— START OF RAW DATA —

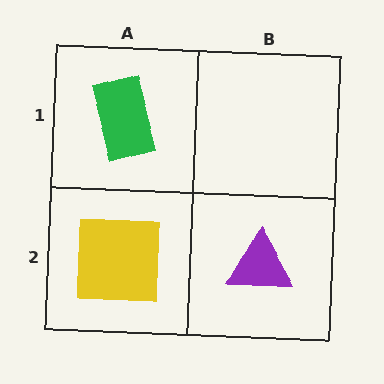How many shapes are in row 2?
2 shapes.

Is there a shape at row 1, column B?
No, that cell is empty.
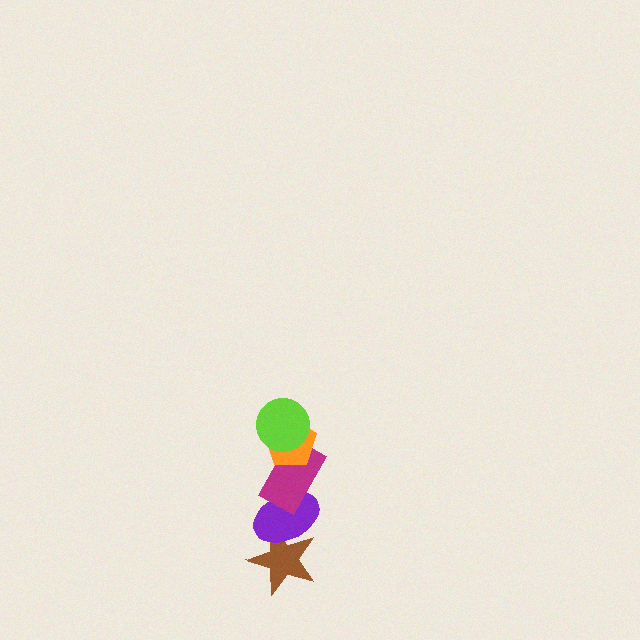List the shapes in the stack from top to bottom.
From top to bottom: the lime circle, the orange pentagon, the magenta rectangle, the purple ellipse, the brown star.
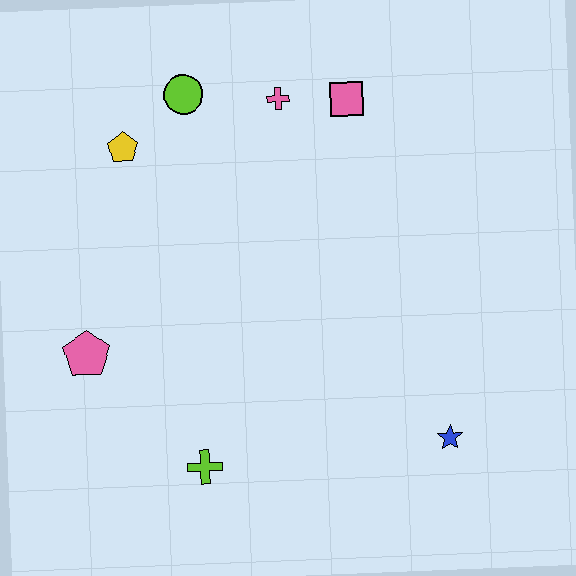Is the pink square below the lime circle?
Yes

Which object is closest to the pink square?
The pink cross is closest to the pink square.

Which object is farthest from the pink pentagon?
The blue star is farthest from the pink pentagon.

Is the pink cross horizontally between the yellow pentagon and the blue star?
Yes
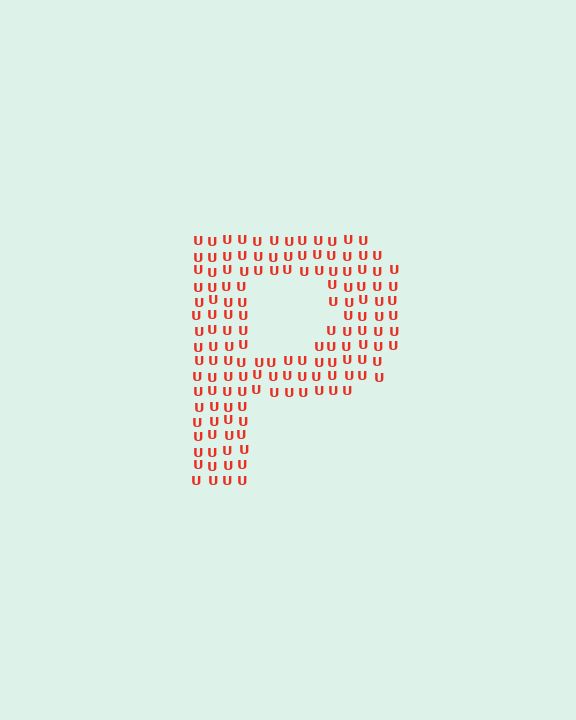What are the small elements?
The small elements are letter U's.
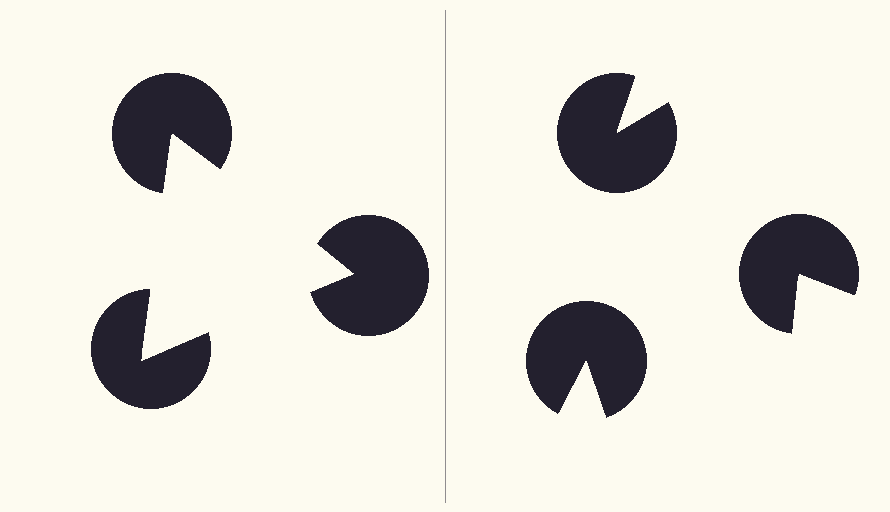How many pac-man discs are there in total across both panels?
6 — 3 on each side.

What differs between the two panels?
The pac-man discs are positioned identically on both sides; only the wedge orientations differ. On the left they align to a triangle; on the right they are misaligned.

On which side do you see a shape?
An illusory triangle appears on the left side. On the right side the wedge cuts are rotated, so no coherent shape forms.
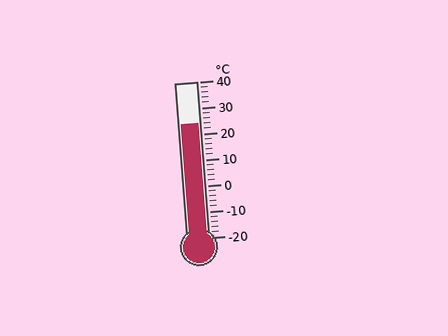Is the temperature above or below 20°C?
The temperature is above 20°C.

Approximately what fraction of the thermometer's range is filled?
The thermometer is filled to approximately 75% of its range.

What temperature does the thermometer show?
The thermometer shows approximately 24°C.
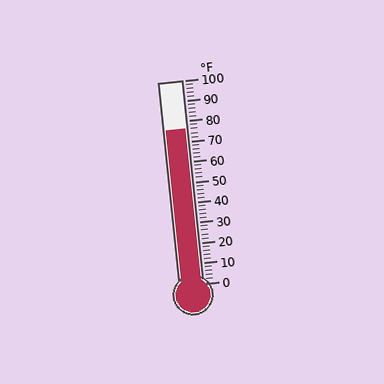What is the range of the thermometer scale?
The thermometer scale ranges from 0°F to 100°F.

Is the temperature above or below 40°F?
The temperature is above 40°F.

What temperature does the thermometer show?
The thermometer shows approximately 76°F.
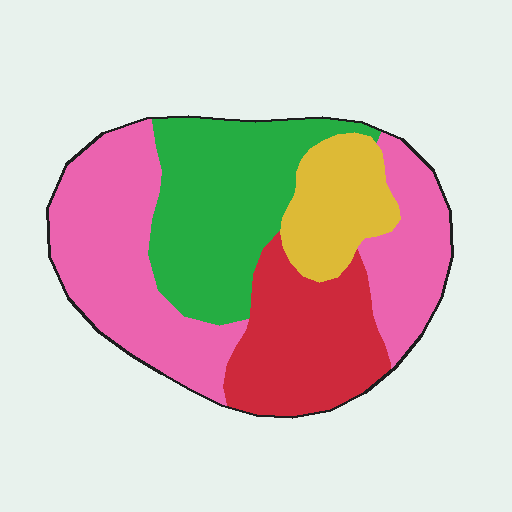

— END OF RAW DATA —

(TASK INSTRUCTIONS): Excluding pictures, copy exactly the lines from the line containing "What are the small elements?" through the last line of the data, inclusive.

(REPLY TO THE EXERCISE):
What are the small elements?
The small elements are letter U's.
How many pac-man discs are there in total across both panels?
6 — 3 on each side.

What differs between the two panels?
The pac-man discs are positioned identically on both sides; only the wedge orientations differ. On the left they align to a triangle; on the right they are misaligned.

On which side do you see a shape?
An illusory triangle appears on the left side. On the right side the wedge cuts are rotated, so no coherent shape forms.
Is the temperature above or below 20°C?
The temperature is above 20°C.

Approximately what fraction of the thermometer's range is filled?
The thermometer is filled to approximately 75% of its range.

What temperature does the thermometer show?
The thermometer shows approximately 24°C.
What is the range of the thermometer scale?
The thermometer scale ranges from 0°F to 100°F.

Is the temperature above or below 40°F?
The temperature is above 40°F.

What temperature does the thermometer show?
The thermometer shows approximately 76°F.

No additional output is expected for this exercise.